* [DATA FOR THIS TASK]
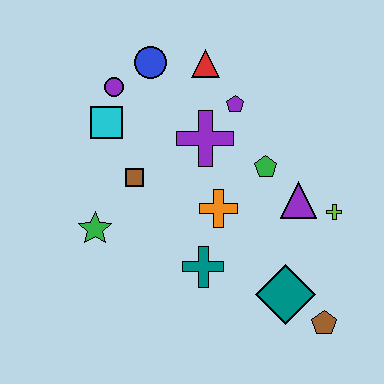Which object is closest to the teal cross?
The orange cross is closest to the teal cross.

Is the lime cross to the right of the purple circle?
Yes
---
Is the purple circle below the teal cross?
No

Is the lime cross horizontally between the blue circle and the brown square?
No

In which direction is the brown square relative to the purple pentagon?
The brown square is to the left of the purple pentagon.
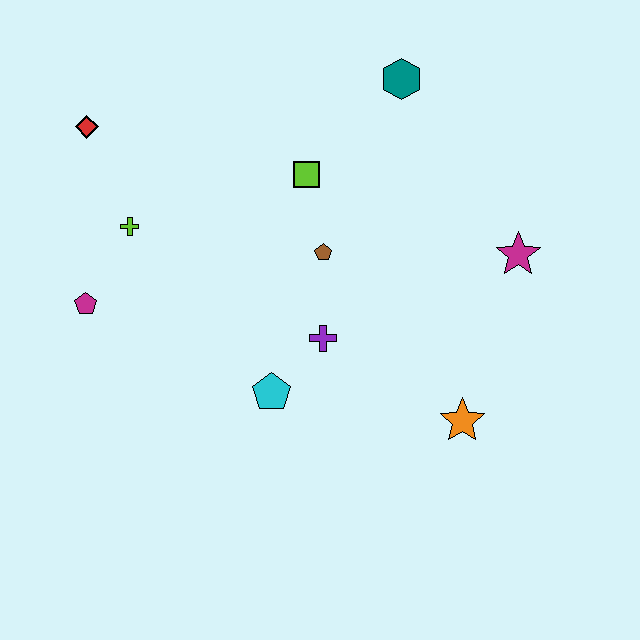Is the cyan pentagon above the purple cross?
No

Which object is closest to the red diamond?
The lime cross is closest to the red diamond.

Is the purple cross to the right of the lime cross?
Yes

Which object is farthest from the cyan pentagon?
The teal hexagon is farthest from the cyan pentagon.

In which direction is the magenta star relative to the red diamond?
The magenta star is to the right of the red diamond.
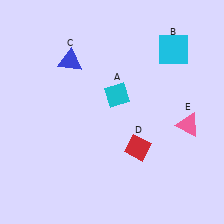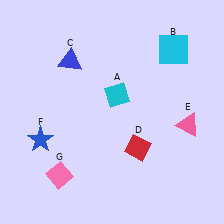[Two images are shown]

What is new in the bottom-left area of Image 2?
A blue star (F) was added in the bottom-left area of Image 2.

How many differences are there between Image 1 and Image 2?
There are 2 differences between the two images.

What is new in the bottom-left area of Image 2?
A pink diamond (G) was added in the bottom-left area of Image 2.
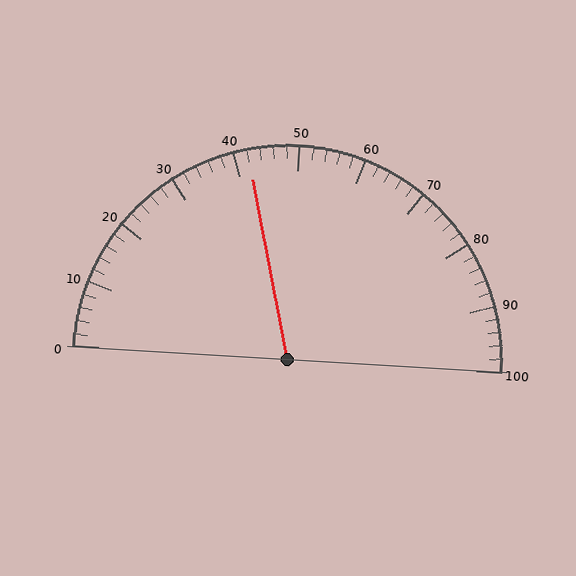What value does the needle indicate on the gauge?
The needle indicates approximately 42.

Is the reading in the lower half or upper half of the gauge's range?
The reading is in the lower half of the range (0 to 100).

* [YOUR OBJECTIVE] Your task is to reproduce only the lines from the one with "Is the purple cross" through the one with "[Two images are shown]", keeping both ends. Skip every picture.

* [WRITTEN RESPONSE]
Is the purple cross to the right of the lime cross?
Yes

Which object is farthest from the cyan pentagon?
The teal hexagon is farthest from the cyan pentagon.

In which direction is the magenta star relative to the red diamond?
The magenta star is to the right of the red diamond.
[Two images are shown]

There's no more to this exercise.